• _Stated problem_
The required output is the line that contains "Which shape appears most frequently?" plus every line after it in the listing below, copied exactly as it appears.

• _Material shown_

= = = =

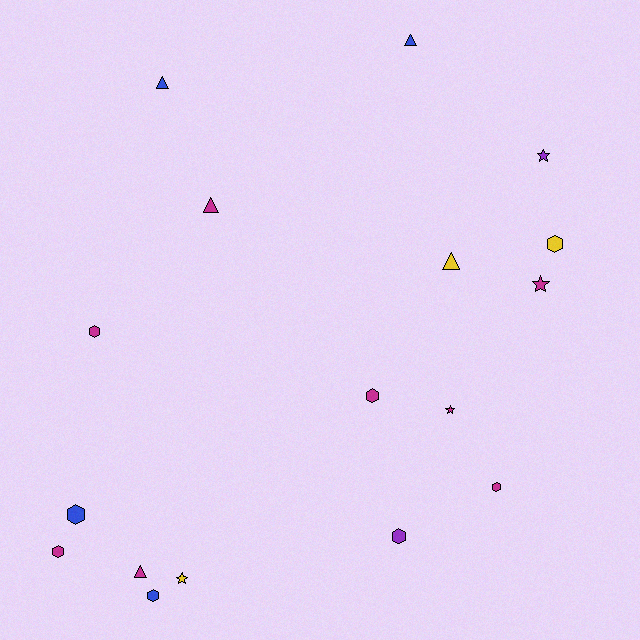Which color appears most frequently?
Magenta, with 8 objects.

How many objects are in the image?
There are 17 objects.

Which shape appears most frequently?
Hexagon, with 8 objects.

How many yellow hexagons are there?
There is 1 yellow hexagon.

= = = =

• _Final result_
Which shape appears most frequently?
Hexagon, with 8 objects.

How many yellow hexagons are there?
There is 1 yellow hexagon.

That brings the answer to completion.